### ENTRIES SUPPLIED
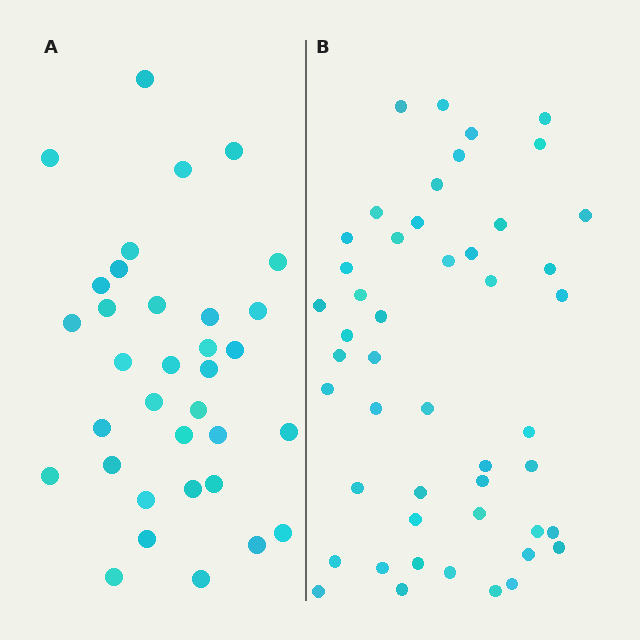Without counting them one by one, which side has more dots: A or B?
Region B (the right region) has more dots.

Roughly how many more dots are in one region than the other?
Region B has approximately 15 more dots than region A.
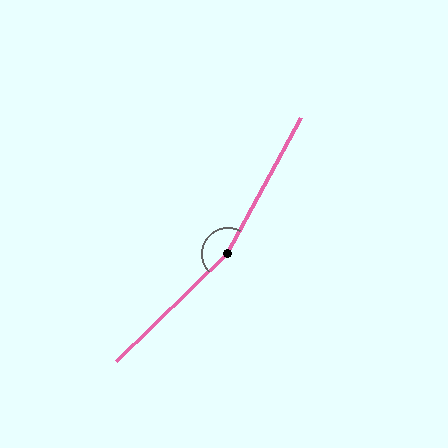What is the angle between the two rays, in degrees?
Approximately 162 degrees.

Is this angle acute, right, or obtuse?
It is obtuse.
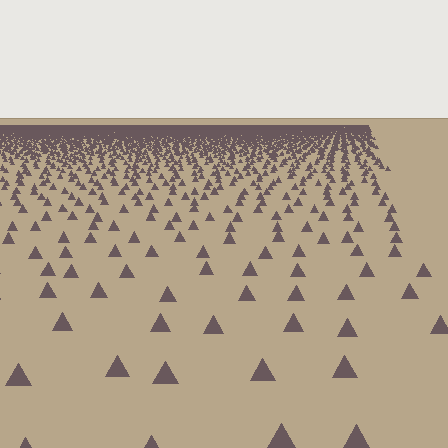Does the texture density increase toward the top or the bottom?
Density increases toward the top.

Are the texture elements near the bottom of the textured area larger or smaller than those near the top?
Larger. Near the bottom, elements are closer to the viewer and appear at a bigger on-screen size.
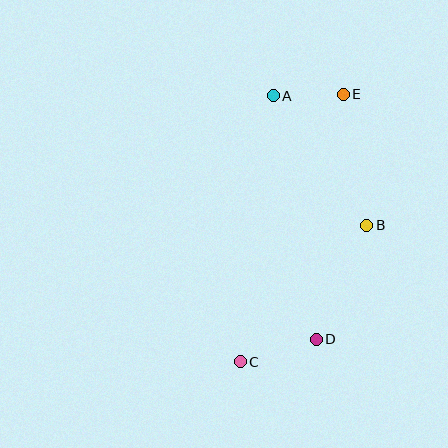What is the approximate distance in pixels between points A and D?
The distance between A and D is approximately 247 pixels.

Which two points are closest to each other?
Points A and E are closest to each other.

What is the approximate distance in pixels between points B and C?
The distance between B and C is approximately 186 pixels.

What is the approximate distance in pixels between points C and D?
The distance between C and D is approximately 79 pixels.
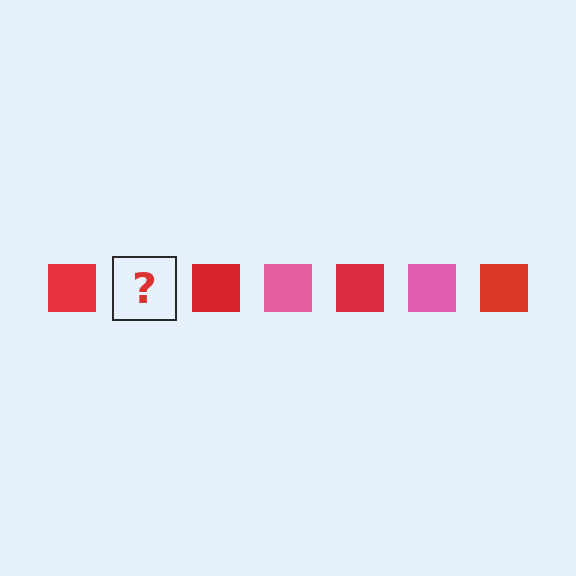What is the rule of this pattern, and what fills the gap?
The rule is that the pattern cycles through red, pink squares. The gap should be filled with a pink square.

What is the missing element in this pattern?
The missing element is a pink square.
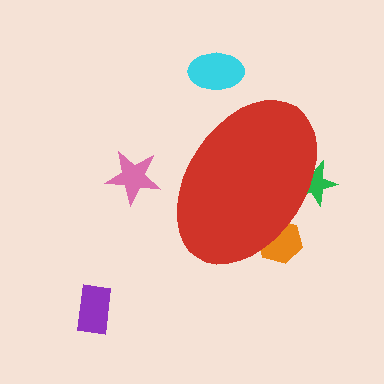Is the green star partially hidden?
Yes, the green star is partially hidden behind the red ellipse.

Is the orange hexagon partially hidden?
Yes, the orange hexagon is partially hidden behind the red ellipse.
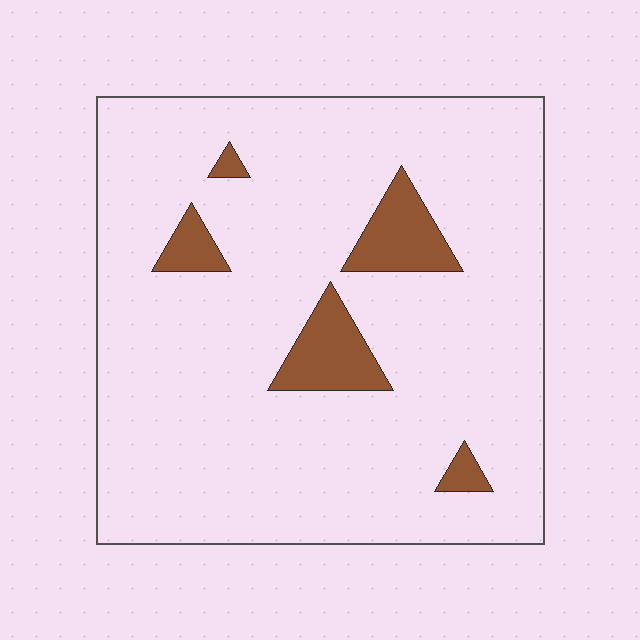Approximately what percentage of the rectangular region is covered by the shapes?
Approximately 10%.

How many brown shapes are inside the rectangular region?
5.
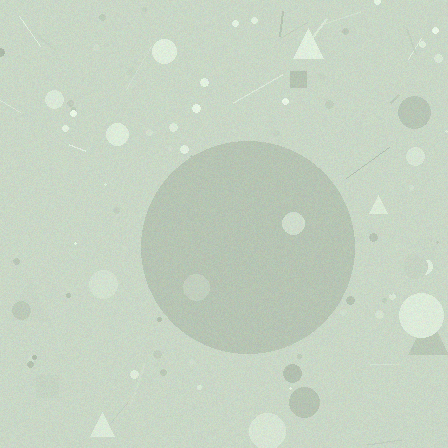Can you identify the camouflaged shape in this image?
The camouflaged shape is a circle.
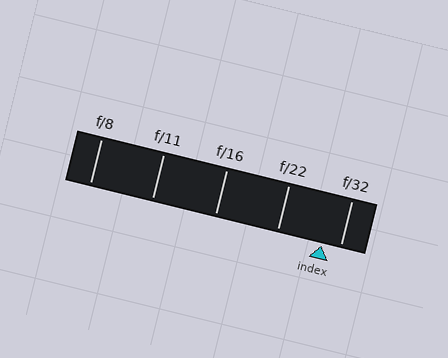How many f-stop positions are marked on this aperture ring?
There are 5 f-stop positions marked.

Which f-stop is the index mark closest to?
The index mark is closest to f/32.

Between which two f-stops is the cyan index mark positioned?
The index mark is between f/22 and f/32.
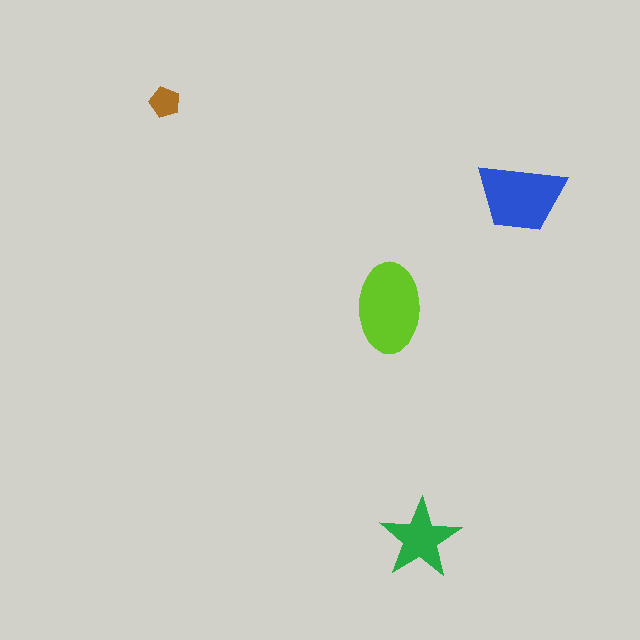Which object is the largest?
The lime ellipse.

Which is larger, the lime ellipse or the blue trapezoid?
The lime ellipse.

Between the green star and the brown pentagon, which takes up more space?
The green star.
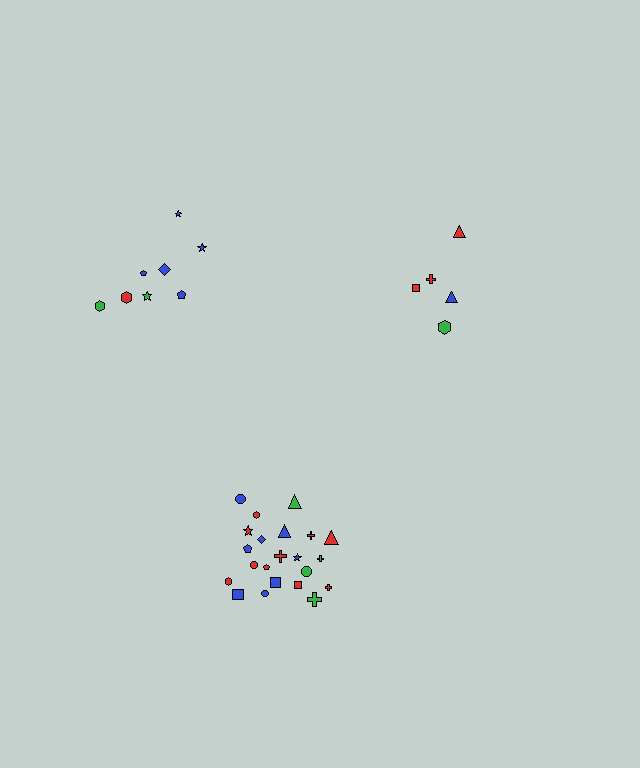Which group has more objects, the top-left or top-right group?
The top-left group.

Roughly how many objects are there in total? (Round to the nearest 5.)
Roughly 35 objects in total.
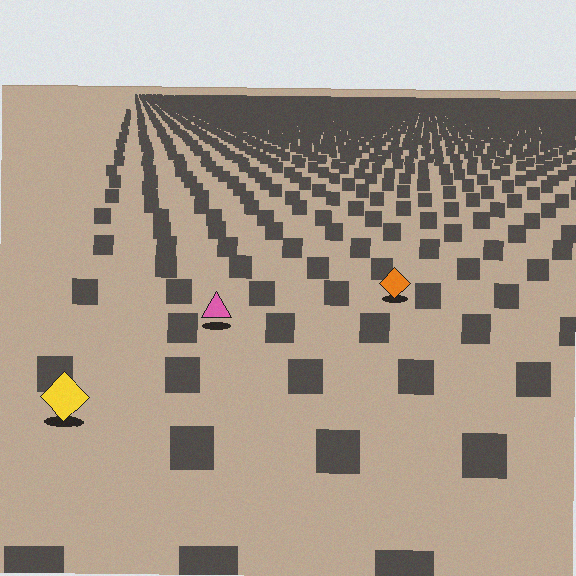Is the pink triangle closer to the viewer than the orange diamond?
Yes. The pink triangle is closer — you can tell from the texture gradient: the ground texture is coarser near it.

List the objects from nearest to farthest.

### WHAT THE TASK REQUIRES
Find the line with "Which f-stop is the index mark closest to?" in the listing and extract it and all lines after it through the end, exactly, without the pictures.

### SOLUTION FOR THIS TASK
Which f-stop is the index mark closest to?
The index mark is closest to f/32.

Between which two f-stops is the cyan index mark positioned?
The index mark is between f/22 and f/32.
Which object is the largest?
The lime ellipse.

Which is larger, the lime ellipse or the blue trapezoid?
The lime ellipse.

Between the green star and the brown pentagon, which takes up more space?
The green star.
Which group has more objects, the top-left or top-right group?
The top-left group.

Roughly how many objects are there in total? (Round to the nearest 5.)
Roughly 35 objects in total.
Is the pink triangle closer to the viewer than the orange diamond?
Yes. The pink triangle is closer — you can tell from the texture gradient: the ground texture is coarser near it.

List the objects from nearest to farthest.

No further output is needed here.